■ AIM
For this exercise, repeat all of the material verbatim apart from its images.

[Dataset items about geometric figures]

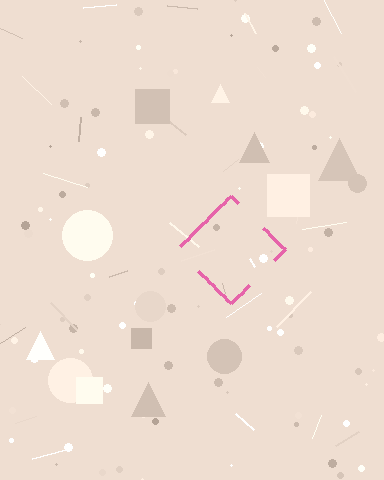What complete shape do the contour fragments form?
The contour fragments form a diamond.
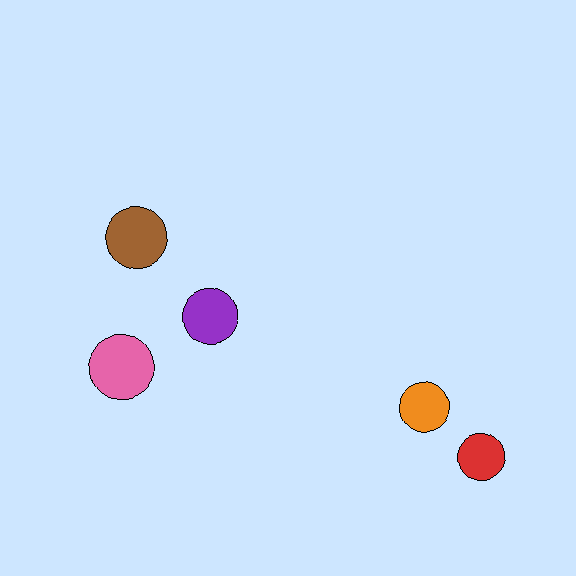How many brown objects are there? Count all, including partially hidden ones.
There is 1 brown object.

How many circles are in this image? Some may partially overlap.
There are 5 circles.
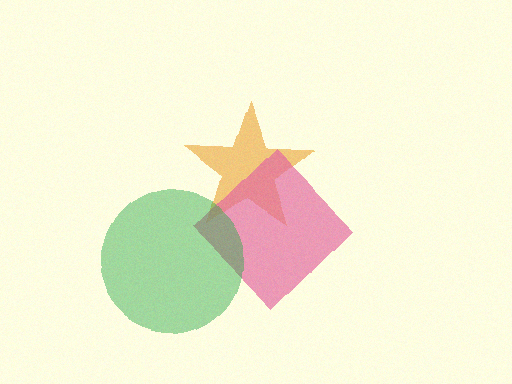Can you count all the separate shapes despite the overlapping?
Yes, there are 3 separate shapes.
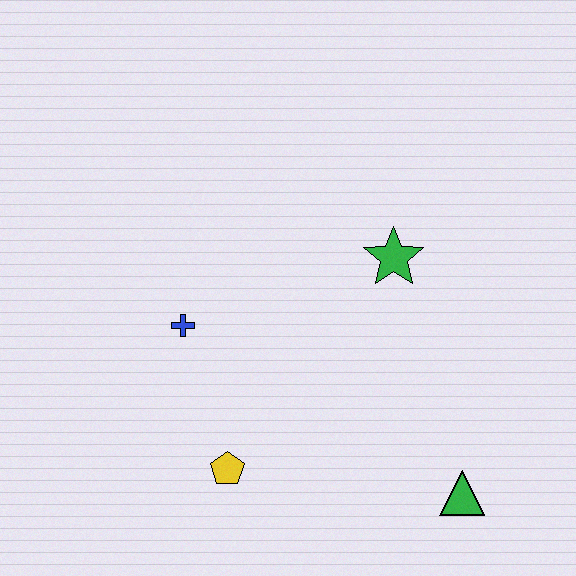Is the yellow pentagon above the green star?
No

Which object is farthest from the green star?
The yellow pentagon is farthest from the green star.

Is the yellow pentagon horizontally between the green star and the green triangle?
No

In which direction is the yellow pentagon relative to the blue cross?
The yellow pentagon is below the blue cross.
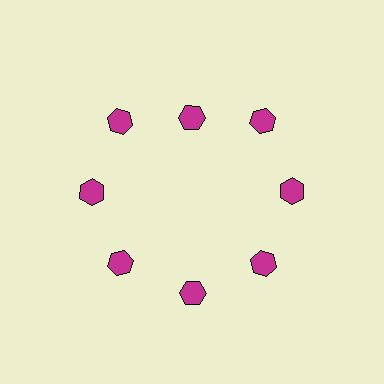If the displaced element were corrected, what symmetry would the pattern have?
It would have 8-fold rotational symmetry — the pattern would map onto itself every 45 degrees.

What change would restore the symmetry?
The symmetry would be restored by moving it outward, back onto the ring so that all 8 hexagons sit at equal angles and equal distance from the center.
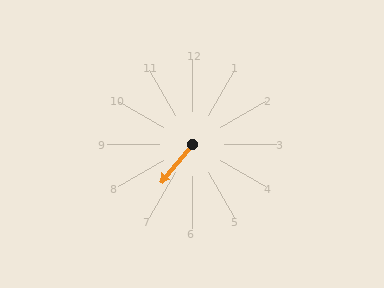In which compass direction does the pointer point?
Southwest.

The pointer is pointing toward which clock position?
Roughly 7 o'clock.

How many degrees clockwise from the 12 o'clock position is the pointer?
Approximately 219 degrees.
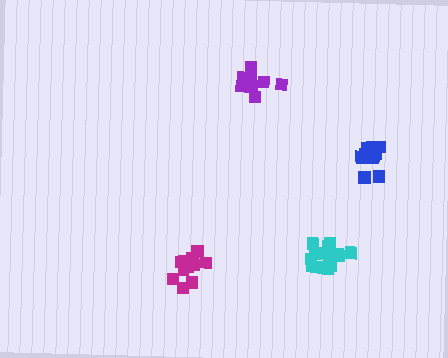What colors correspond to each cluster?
The clusters are colored: cyan, purple, blue, magenta.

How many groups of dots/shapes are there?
There are 4 groups.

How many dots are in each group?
Group 1: 14 dots, Group 2: 8 dots, Group 3: 11 dots, Group 4: 11 dots (44 total).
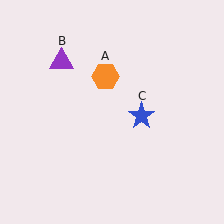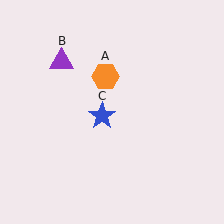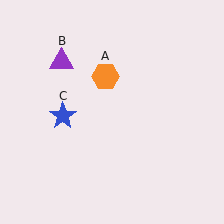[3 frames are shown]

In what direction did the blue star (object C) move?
The blue star (object C) moved left.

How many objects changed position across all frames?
1 object changed position: blue star (object C).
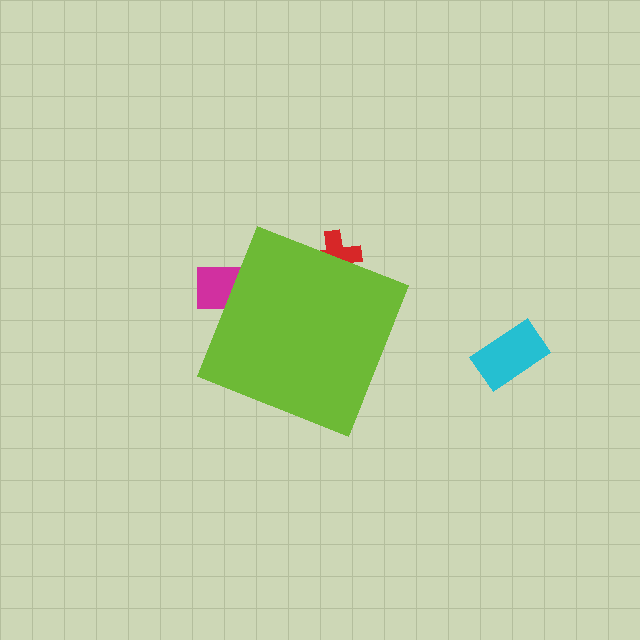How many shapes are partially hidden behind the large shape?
2 shapes are partially hidden.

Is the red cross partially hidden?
Yes, the red cross is partially hidden behind the lime square.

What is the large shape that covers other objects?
A lime square.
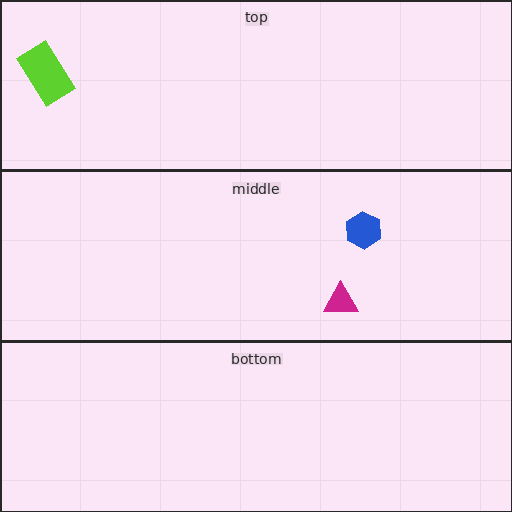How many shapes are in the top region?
1.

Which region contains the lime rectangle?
The top region.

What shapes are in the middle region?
The magenta triangle, the blue hexagon.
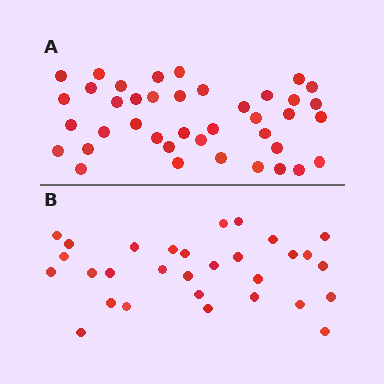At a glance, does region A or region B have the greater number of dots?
Region A (the top region) has more dots.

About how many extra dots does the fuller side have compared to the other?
Region A has roughly 10 or so more dots than region B.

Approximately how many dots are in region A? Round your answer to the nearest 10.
About 40 dots.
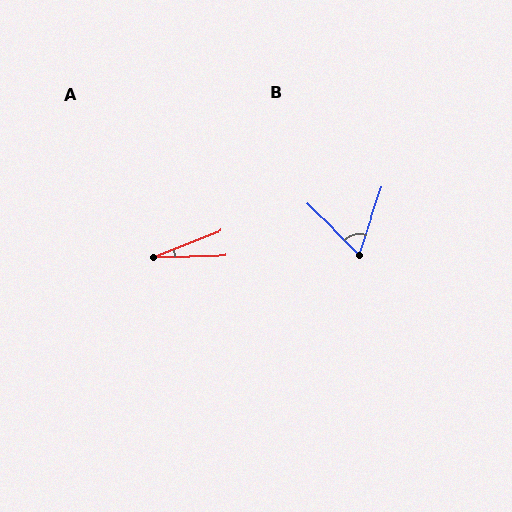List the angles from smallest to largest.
A (20°), B (64°).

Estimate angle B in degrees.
Approximately 64 degrees.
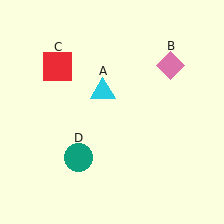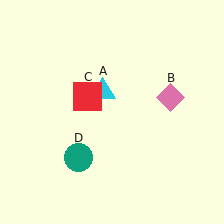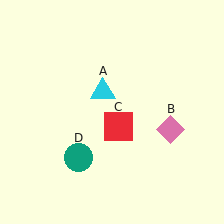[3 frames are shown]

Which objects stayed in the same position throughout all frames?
Cyan triangle (object A) and teal circle (object D) remained stationary.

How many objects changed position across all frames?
2 objects changed position: pink diamond (object B), red square (object C).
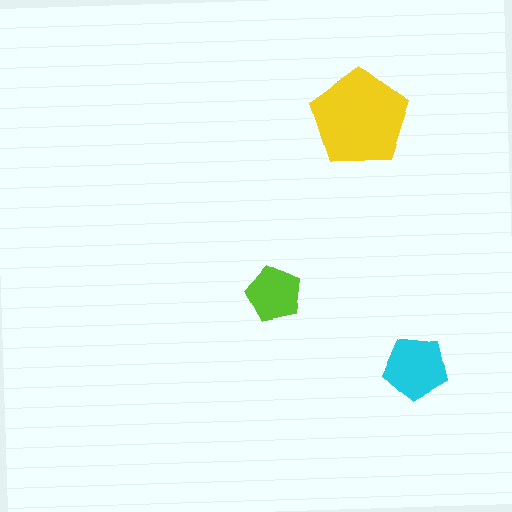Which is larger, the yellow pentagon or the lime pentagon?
The yellow one.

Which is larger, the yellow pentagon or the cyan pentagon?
The yellow one.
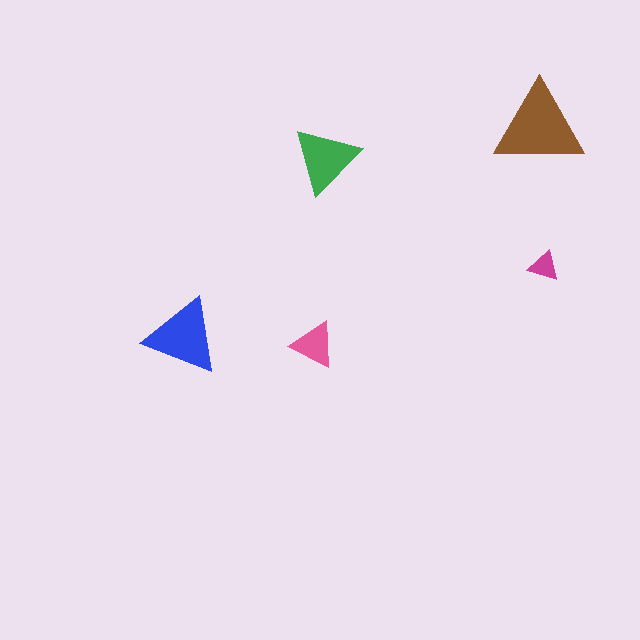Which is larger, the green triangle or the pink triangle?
The green one.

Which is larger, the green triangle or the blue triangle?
The blue one.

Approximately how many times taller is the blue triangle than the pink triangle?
About 1.5 times taller.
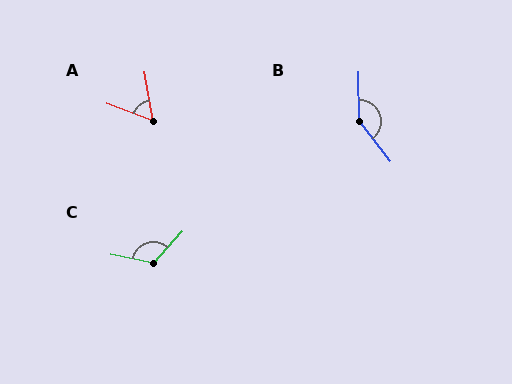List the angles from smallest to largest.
A (60°), C (121°), B (143°).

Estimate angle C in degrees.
Approximately 121 degrees.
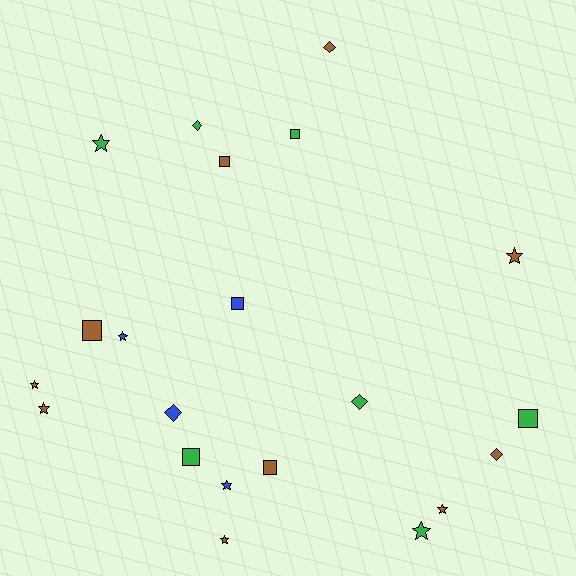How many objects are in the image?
There are 21 objects.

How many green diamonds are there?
There are 2 green diamonds.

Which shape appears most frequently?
Star, with 9 objects.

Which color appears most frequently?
Brown, with 10 objects.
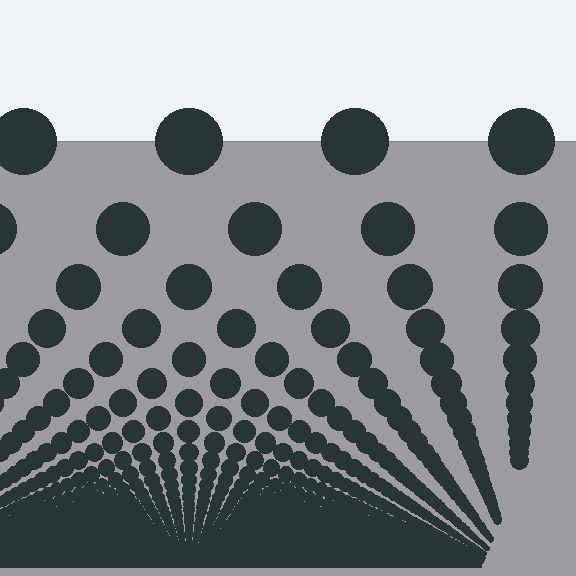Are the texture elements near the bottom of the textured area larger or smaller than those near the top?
Smaller. The gradient is inverted — elements near the bottom are smaller and denser.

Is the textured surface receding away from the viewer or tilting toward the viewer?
The surface appears to tilt toward the viewer. Texture elements get larger and sparser toward the top.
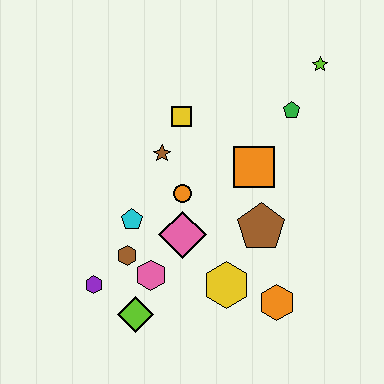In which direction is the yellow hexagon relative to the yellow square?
The yellow hexagon is below the yellow square.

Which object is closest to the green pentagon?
The lime star is closest to the green pentagon.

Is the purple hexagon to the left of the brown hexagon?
Yes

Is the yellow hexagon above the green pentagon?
No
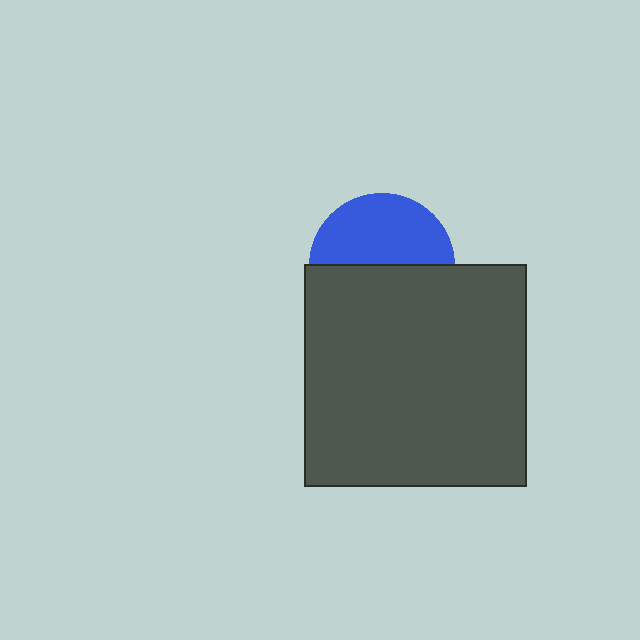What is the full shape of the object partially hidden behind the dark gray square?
The partially hidden object is a blue circle.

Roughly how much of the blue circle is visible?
About half of it is visible (roughly 48%).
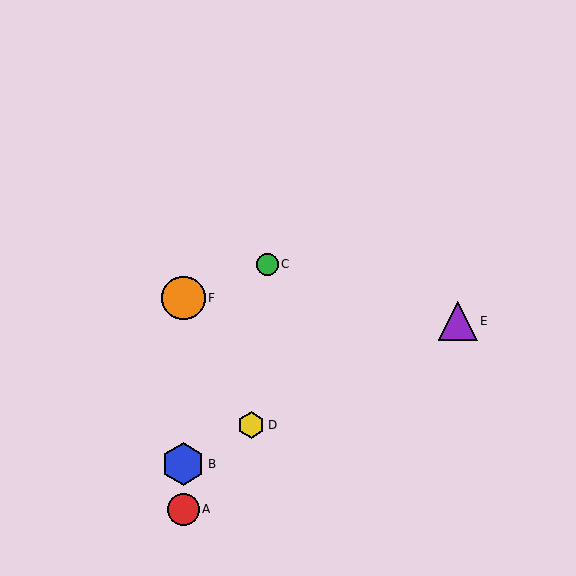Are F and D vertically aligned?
No, F is at x≈183 and D is at x≈251.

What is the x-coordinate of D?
Object D is at x≈251.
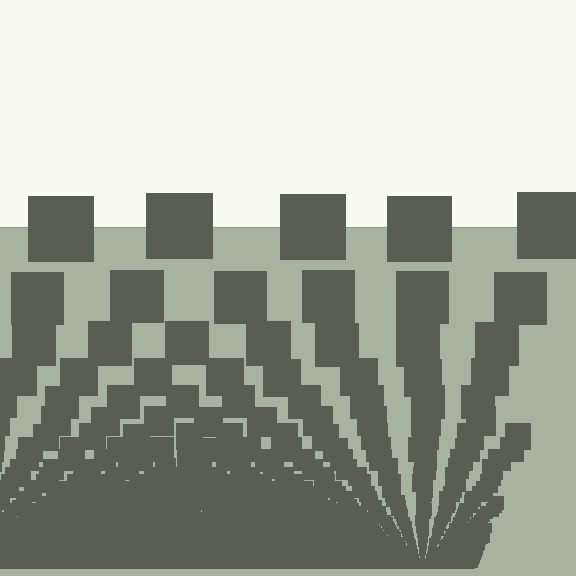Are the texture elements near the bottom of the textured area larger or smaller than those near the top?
Smaller. The gradient is inverted — elements near the bottom are smaller and denser.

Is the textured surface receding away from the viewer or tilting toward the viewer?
The surface appears to tilt toward the viewer. Texture elements get larger and sparser toward the top.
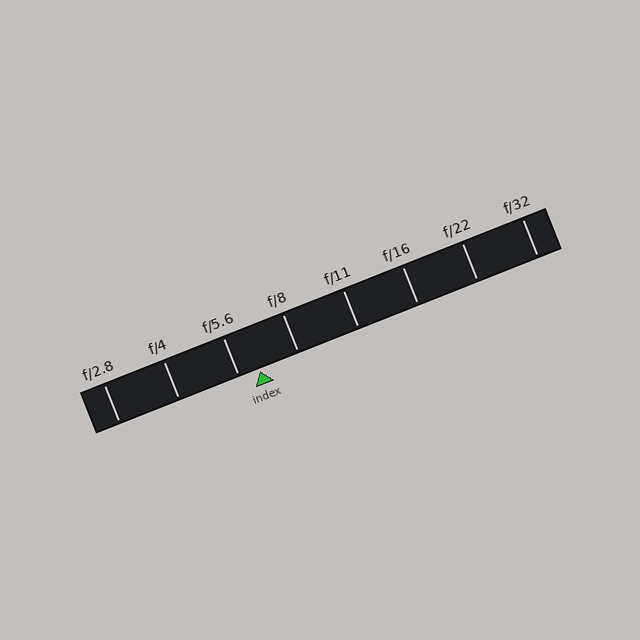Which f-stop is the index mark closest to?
The index mark is closest to f/5.6.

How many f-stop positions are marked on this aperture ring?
There are 8 f-stop positions marked.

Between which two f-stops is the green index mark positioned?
The index mark is between f/5.6 and f/8.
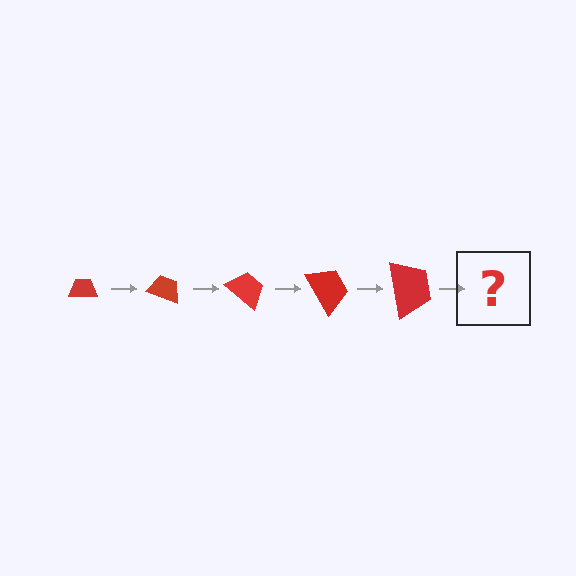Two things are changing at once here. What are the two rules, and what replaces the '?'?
The two rules are that the trapezoid grows larger each step and it rotates 20 degrees clockwise each step. The '?' should be a trapezoid, larger than the previous one and rotated 100 degrees clockwise from the start.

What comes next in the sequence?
The next element should be a trapezoid, larger than the previous one and rotated 100 degrees clockwise from the start.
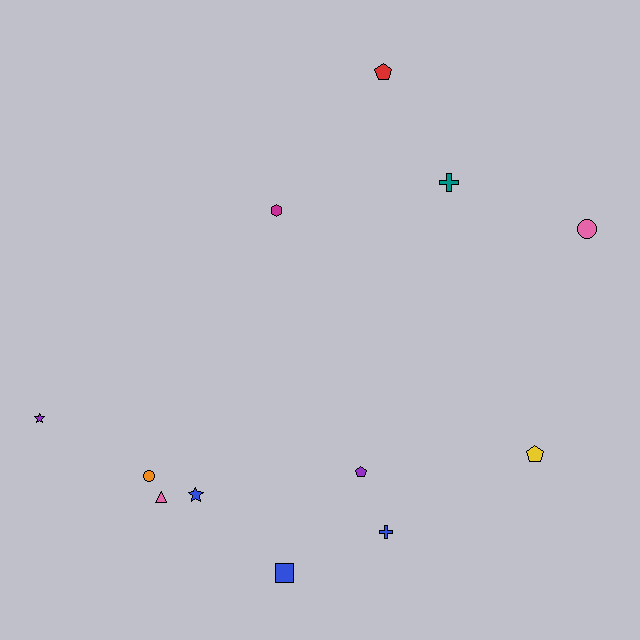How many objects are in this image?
There are 12 objects.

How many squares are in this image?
There is 1 square.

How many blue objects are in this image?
There are 3 blue objects.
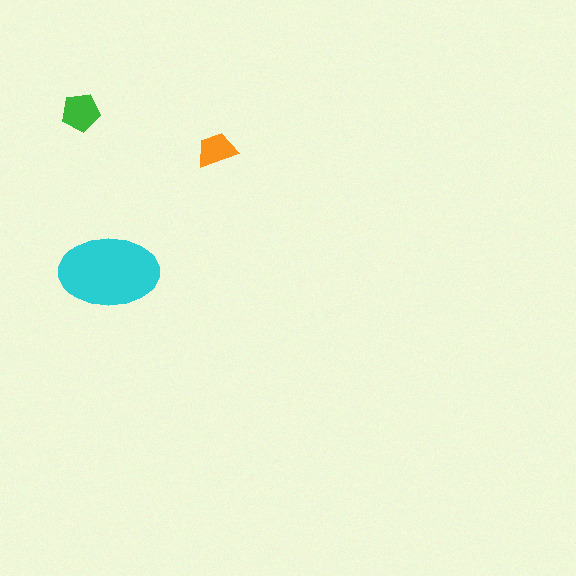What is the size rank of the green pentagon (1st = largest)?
2nd.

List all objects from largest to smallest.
The cyan ellipse, the green pentagon, the orange trapezoid.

■ EXERCISE OUTPUT
What complete shape do the contour fragments form?
The contour fragments form a diamond.
How many brown objects are there? Count all, including partially hidden ones.
There is 1 brown object.

How many circles are in this image? Some may partially overlap.
There are 5 circles.
Can you count all the separate shapes despite the overlapping?
Yes, there are 3 separate shapes.
Is the yellow pentagon above the green star?
No

Which object is farthest from the green star?
The yellow pentagon is farthest from the green star.

Is the yellow pentagon horizontally between the green star and the green triangle?
No

In which direction is the yellow pentagon relative to the blue cross?
The yellow pentagon is below the blue cross.
If the displaced element were corrected, what symmetry would the pattern have?
It would have 8-fold rotational symmetry — the pattern would map onto itself every 45 degrees.

What change would restore the symmetry?
The symmetry would be restored by moving it outward, back onto the ring so that all 8 hexagons sit at equal angles and equal distance from the center.
In which compass direction does the pointer point?
Southwest.

The pointer is pointing toward which clock position?
Roughly 7 o'clock.

How many degrees clockwise from the 12 o'clock position is the pointer?
Approximately 219 degrees.
What colors correspond to each cluster?
The clusters are colored: cyan, purple, blue, magenta.

How many groups of dots/shapes are there?
There are 4 groups.

How many dots are in each group?
Group 1: 14 dots, Group 2: 8 dots, Group 3: 11 dots, Group 4: 11 dots (44 total).
[3 frames are shown]

In what direction did the blue star (object C) move?
The blue star (object C) moved left.

How many objects changed position across all frames?
1 object changed position: blue star (object C).
How many shapes are partially hidden behind the large shape?
2 shapes are partially hidden.

Is the red cross partially hidden?
Yes, the red cross is partially hidden behind the lime square.

What is the large shape that covers other objects?
A lime square.
How many shapes are in the top region?
1.

Which region contains the lime rectangle?
The top region.

What shapes are in the middle region?
The magenta triangle, the blue hexagon.
At a glance, does region A or region B have the greater number of dots?
Region A (the top region) has more dots.

About how many extra dots does the fuller side have compared to the other?
Region A has roughly 10 or so more dots than region B.

Approximately how many dots are in region A? Round your answer to the nearest 10.
About 40 dots.
List the angles from smallest to largest.
A (20°), B (64°).

Estimate angle B in degrees.
Approximately 64 degrees.
[3 frames are shown]

Which objects stayed in the same position throughout all frames?
Cyan triangle (object A) and teal circle (object D) remained stationary.

How many objects changed position across all frames?
2 objects changed position: pink diamond (object B), red square (object C).
Which is larger, the yellow pentagon or the lime pentagon?
The yellow one.

Which is larger, the yellow pentagon or the cyan pentagon?
The yellow one.
Which is larger, the green triangle or the pink triangle?
The green one.

Which is larger, the green triangle or the blue triangle?
The blue one.

Approximately how many times taller is the blue triangle than the pink triangle?
About 1.5 times taller.
List the angles from smallest to largest.
A (60°), C (121°), B (143°).

Estimate angle C in degrees.
Approximately 121 degrees.
How many objects are in the image?
There are 21 objects.

How many green diamonds are there?
There are 2 green diamonds.

Which shape appears most frequently?
Star, with 9 objects.

Which color appears most frequently?
Brown, with 10 objects.
Are the texture elements near the bottom of the textured area larger or smaller than those near the top?
Smaller. The gradient is inverted — elements near the bottom are smaller and denser.

Is the textured surface receding away from the viewer or tilting toward the viewer?
The surface appears to tilt toward the viewer. Texture elements get larger and sparser toward the top.
In which direction is the yellow hexagon relative to the yellow square?
The yellow hexagon is below the yellow square.

Which object is closest to the green pentagon?
The lime star is closest to the green pentagon.

Is the purple hexagon to the left of the brown hexagon?
Yes

Is the yellow hexagon above the green pentagon?
No
What is the full shape of the object partially hidden behind the dark gray square?
The partially hidden object is a blue circle.

Roughly how much of the blue circle is visible?
About half of it is visible (roughly 48%).
Are F and D vertically aligned?
No, F is at x≈183 and D is at x≈251.

What is the x-coordinate of D?
Object D is at x≈251.
Are the texture elements near the bottom of the textured area larger or smaller than those near the top?
Smaller. The gradient is inverted — elements near the bottom are smaller and denser.

Is the textured surface receding away from the viewer or tilting toward the viewer?
The surface appears to tilt toward the viewer. Texture elements get larger and sparser toward the top.
Which f-stop is the index mark closest to?
The index mark is closest to f/5.6.

How many f-stop positions are marked on this aperture ring?
There are 8 f-stop positions marked.

Between which two f-stops is the green index mark positioned?
The index mark is between f/5.6 and f/8.
Two things are changing at once here. What are the two rules, and what replaces the '?'?
The two rules are that the trapezoid grows larger each step and it rotates 20 degrees clockwise each step. The '?' should be a trapezoid, larger than the previous one and rotated 100 degrees clockwise from the start.

What comes next in the sequence?
The next element should be a trapezoid, larger than the previous one and rotated 100 degrees clockwise from the start.
How many objects are in this image?
There are 12 objects.

How many squares are in this image?
There is 1 square.

How many blue objects are in this image?
There are 3 blue objects.
What is the size rank of the green pentagon (1st = largest)?
2nd.

List all objects from largest to smallest.
The cyan ellipse, the green pentagon, the orange trapezoid.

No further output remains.